> _STATED GOAL_: Repeat each entry as written, dropping any picture you find.

> _SOURCE RECORDS_:
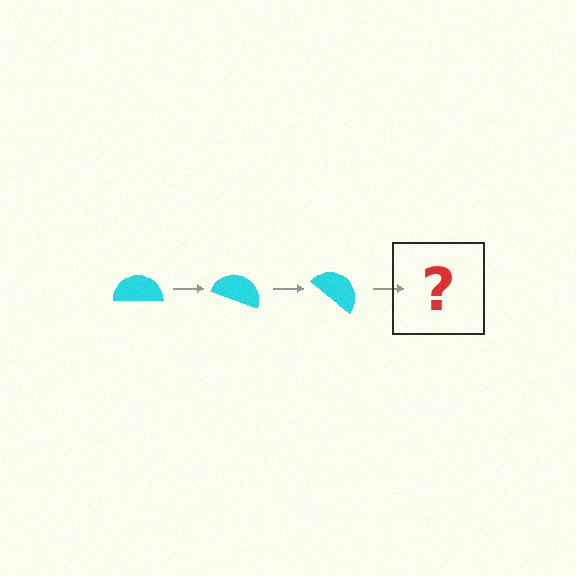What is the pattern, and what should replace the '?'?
The pattern is that the semicircle rotates 20 degrees clockwise each step. The '?' should be a cyan semicircle rotated 60 degrees clockwise.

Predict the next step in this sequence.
The next step is a cyan semicircle rotated 60 degrees clockwise.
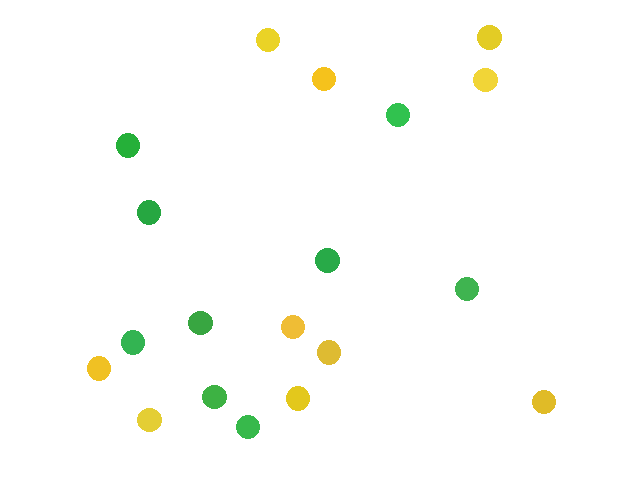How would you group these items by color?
There are 2 groups: one group of yellow circles (10) and one group of green circles (9).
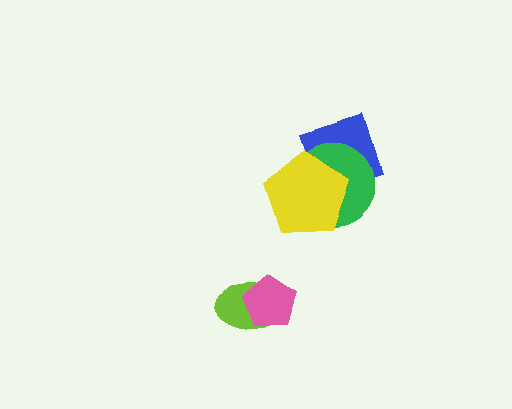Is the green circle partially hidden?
Yes, it is partially covered by another shape.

> _SOLUTION TO THIS TASK_:
What is the pattern, and what should replace the '?'?
The pattern is that the semicircle rotates 20 degrees clockwise each step. The '?' should be a cyan semicircle rotated 60 degrees clockwise.

Predict the next step in this sequence.
The next step is a cyan semicircle rotated 60 degrees clockwise.
How would you group these items by color?
There are 2 groups: one group of yellow circles (10) and one group of green circles (9).
Is the green circle partially hidden?
Yes, it is partially covered by another shape.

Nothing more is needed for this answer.